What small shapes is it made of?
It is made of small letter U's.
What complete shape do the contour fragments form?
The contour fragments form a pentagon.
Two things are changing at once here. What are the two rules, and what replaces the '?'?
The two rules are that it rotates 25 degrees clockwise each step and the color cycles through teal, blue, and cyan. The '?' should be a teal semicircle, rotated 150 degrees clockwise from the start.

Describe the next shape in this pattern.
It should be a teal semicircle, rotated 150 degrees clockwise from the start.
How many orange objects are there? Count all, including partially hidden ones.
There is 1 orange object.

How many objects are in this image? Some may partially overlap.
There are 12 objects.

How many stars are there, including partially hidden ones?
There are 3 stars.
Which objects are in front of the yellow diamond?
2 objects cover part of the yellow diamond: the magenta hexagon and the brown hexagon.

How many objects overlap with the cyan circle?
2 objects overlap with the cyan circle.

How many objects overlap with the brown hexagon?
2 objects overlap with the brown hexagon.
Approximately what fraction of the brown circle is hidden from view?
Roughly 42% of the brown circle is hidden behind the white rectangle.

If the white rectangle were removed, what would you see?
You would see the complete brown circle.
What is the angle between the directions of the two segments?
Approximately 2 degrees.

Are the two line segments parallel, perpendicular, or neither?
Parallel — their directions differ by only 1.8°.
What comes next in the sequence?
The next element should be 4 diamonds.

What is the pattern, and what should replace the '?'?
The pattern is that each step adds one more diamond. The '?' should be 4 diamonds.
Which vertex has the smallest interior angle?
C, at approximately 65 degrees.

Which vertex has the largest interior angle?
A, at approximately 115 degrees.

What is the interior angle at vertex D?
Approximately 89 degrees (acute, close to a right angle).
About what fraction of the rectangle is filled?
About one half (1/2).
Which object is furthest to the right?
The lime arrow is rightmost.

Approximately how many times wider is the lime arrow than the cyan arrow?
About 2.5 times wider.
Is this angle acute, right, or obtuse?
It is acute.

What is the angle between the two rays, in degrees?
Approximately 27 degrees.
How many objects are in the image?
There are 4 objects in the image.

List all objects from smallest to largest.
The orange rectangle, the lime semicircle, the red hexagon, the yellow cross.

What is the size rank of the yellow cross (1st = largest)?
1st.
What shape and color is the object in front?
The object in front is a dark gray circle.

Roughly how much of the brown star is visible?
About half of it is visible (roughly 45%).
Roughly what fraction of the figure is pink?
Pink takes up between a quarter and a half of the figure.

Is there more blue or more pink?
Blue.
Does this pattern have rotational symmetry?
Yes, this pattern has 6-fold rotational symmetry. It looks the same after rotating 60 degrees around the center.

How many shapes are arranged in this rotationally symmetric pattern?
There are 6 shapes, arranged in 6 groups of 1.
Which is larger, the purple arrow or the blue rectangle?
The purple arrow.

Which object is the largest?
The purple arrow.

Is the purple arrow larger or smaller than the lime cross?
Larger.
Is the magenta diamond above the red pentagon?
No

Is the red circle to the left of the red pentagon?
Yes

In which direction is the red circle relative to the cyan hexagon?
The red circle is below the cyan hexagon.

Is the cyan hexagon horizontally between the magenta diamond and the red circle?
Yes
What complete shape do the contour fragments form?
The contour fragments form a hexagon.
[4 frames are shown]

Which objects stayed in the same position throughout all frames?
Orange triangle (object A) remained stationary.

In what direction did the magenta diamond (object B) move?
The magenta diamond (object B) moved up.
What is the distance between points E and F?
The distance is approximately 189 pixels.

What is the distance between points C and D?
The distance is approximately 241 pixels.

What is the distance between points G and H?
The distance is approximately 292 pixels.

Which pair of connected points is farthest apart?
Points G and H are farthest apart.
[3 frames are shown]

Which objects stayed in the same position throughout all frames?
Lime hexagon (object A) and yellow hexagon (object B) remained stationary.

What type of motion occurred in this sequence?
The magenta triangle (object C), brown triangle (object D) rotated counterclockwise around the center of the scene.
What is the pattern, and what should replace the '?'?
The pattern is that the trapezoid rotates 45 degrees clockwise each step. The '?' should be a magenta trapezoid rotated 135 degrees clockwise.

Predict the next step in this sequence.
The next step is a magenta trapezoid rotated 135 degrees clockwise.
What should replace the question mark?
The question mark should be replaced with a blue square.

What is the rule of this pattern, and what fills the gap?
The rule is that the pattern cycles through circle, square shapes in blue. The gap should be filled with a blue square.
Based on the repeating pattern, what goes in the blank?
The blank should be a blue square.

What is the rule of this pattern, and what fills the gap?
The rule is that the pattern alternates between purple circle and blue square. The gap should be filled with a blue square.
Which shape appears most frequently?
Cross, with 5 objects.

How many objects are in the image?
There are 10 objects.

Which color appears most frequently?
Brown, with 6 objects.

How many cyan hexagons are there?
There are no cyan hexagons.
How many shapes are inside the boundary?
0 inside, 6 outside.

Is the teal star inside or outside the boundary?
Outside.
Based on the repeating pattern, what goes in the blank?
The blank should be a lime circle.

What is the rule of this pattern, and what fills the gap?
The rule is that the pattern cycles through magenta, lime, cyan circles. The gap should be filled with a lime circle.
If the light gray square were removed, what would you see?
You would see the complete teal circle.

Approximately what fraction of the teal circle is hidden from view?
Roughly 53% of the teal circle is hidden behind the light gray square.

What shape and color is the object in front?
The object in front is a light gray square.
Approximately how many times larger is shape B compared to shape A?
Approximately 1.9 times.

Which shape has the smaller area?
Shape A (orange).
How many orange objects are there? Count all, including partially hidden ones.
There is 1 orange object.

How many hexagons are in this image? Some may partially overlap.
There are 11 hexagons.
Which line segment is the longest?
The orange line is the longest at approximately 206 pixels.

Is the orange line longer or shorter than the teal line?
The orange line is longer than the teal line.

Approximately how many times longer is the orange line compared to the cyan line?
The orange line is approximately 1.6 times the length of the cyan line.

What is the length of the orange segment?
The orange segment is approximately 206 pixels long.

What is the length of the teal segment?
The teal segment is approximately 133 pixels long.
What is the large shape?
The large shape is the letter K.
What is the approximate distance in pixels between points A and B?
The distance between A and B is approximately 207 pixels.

* **Problem description**
Find each line that has the word "shown", then copy it out.

* **Exercise solution**
[4 frames are shown]
[3 frames are shown]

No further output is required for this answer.